Transcribe the records exactly. Pictures do not belong in the transcription.

**Data provided**

──────────

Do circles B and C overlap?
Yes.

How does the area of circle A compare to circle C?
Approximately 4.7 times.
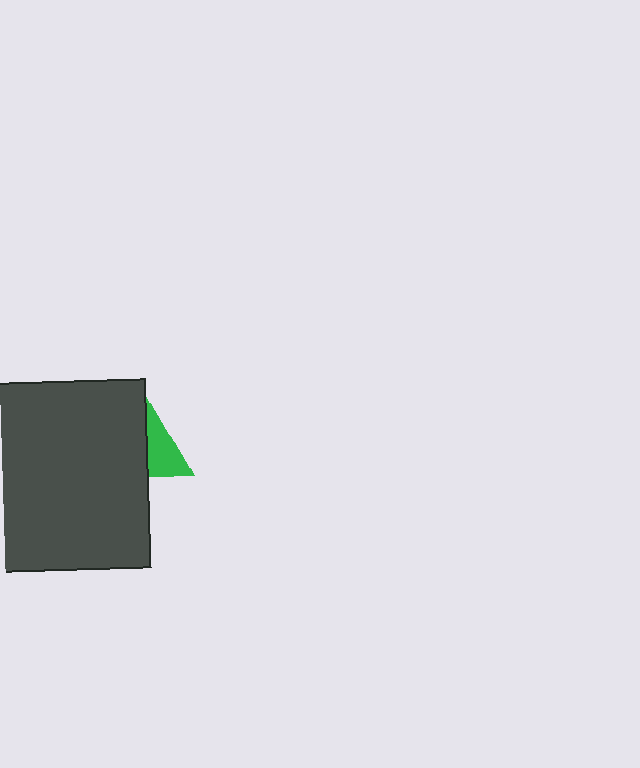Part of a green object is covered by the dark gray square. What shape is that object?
It is a triangle.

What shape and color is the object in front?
The object in front is a dark gray square.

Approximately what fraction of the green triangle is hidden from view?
Roughly 58% of the green triangle is hidden behind the dark gray square.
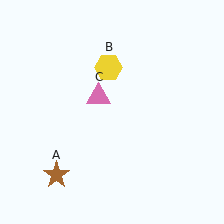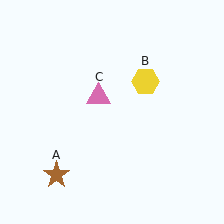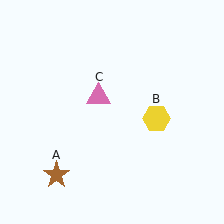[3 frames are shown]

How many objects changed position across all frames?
1 object changed position: yellow hexagon (object B).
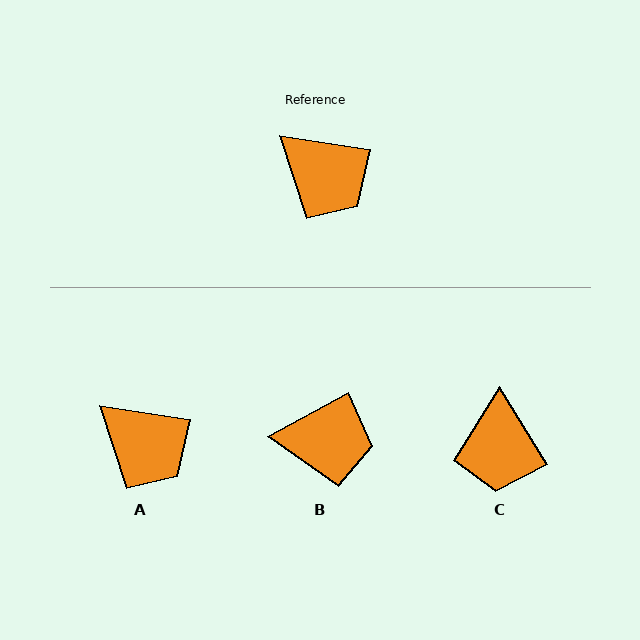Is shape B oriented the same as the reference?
No, it is off by about 37 degrees.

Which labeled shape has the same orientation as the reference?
A.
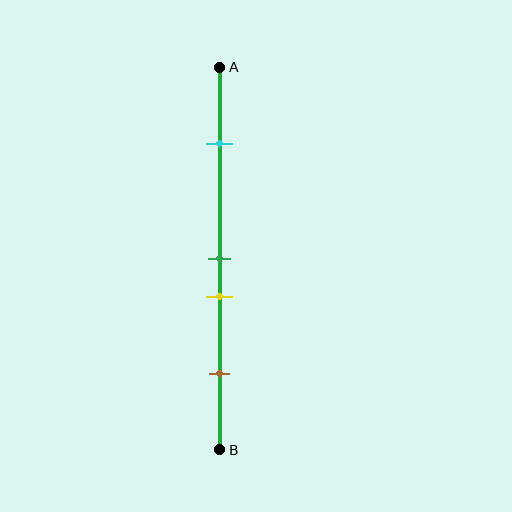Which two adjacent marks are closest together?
The green and yellow marks are the closest adjacent pair.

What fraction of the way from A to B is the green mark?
The green mark is approximately 50% (0.5) of the way from A to B.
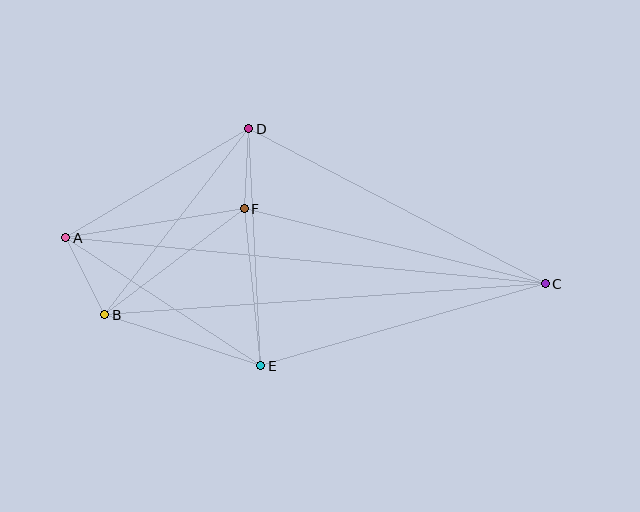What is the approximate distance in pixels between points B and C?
The distance between B and C is approximately 442 pixels.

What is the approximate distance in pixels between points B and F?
The distance between B and F is approximately 175 pixels.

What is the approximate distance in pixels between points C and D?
The distance between C and D is approximately 335 pixels.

──────────

**Exercise answer**
Do circles B and C overlap?
Yes.

How does the area of circle A compare to circle C?
Approximately 4.7 times.
Part of a green object is covered by the dark gray square. What shape is that object?
It is a triangle.

What shape and color is the object in front?
The object in front is a dark gray square.

Approximately what fraction of the green triangle is hidden from view?
Roughly 58% of the green triangle is hidden behind the dark gray square.
[3 frames are shown]

How many objects changed position across all frames?
1 object changed position: yellow hexagon (object B).
Is shape B oriented the same as the reference?
No, it is off by about 37 degrees.

Which labeled shape has the same orientation as the reference?
A.
Which two adjacent marks are closest together?
The green and yellow marks are the closest adjacent pair.

What fraction of the way from A to B is the green mark?
The green mark is approximately 50% (0.5) of the way from A to B.
What is the approximate distance in pixels between points B and C?
The distance between B and C is approximately 442 pixels.

What is the approximate distance in pixels between points B and F?
The distance between B and F is approximately 175 pixels.

What is the approximate distance in pixels between points C and D?
The distance between C and D is approximately 335 pixels.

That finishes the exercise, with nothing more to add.